# PROBLEM
Count the lines in the items below that contain the string "Outline", treating uppercase and lowercase letters as different. Give only the number.

---------------

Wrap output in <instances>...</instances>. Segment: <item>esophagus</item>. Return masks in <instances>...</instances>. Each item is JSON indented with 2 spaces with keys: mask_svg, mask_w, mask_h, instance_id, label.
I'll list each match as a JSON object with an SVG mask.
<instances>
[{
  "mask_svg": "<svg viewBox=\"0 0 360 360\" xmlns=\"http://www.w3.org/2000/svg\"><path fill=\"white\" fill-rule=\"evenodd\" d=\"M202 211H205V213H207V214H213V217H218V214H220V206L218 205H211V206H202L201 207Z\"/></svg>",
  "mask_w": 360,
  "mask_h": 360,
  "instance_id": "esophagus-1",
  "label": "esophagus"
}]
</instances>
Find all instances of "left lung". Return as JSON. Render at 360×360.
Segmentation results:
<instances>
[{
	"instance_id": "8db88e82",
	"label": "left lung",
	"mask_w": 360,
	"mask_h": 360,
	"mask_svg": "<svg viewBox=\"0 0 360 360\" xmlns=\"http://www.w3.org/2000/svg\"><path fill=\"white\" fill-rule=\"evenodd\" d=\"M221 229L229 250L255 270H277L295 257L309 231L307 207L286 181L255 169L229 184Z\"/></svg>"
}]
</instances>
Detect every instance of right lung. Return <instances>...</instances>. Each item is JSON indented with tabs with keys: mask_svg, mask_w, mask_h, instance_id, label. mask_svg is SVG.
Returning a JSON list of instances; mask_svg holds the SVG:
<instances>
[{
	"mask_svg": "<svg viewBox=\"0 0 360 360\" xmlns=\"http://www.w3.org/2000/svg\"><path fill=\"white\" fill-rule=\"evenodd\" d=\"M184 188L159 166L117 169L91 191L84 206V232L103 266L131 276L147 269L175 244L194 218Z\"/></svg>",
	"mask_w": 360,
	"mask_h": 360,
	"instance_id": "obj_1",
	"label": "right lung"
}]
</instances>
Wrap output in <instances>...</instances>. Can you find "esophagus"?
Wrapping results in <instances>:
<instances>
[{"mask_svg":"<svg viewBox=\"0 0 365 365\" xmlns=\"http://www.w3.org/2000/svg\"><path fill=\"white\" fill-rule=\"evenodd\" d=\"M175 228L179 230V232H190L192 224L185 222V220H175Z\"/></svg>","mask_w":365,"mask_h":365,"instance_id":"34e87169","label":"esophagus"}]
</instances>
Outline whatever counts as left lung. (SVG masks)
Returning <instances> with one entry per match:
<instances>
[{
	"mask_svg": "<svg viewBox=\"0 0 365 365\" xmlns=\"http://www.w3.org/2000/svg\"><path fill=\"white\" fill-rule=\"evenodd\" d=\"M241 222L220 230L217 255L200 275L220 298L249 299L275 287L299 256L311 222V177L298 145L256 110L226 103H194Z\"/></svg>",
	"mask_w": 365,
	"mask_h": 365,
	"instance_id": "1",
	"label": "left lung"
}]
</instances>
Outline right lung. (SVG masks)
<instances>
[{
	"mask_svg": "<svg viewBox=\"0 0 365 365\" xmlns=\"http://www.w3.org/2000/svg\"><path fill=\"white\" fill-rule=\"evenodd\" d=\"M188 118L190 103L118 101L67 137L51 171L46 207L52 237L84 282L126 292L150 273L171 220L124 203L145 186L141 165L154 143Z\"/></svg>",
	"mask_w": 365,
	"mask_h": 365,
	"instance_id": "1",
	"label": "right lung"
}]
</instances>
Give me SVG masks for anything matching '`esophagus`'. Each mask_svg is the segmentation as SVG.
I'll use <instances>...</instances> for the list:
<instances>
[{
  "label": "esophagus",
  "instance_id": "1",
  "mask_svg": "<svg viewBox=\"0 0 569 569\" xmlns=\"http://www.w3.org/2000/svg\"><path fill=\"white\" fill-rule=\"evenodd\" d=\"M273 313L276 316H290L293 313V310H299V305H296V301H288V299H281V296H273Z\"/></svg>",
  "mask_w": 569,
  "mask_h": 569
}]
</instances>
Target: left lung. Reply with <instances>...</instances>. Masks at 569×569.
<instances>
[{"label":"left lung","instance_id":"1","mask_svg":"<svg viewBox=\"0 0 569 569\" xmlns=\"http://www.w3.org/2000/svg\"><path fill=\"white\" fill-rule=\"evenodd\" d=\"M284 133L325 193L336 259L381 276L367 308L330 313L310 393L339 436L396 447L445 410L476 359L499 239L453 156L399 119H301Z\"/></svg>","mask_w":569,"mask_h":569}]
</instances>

---------------

# ANSWER FOR THIS EXERCISE
2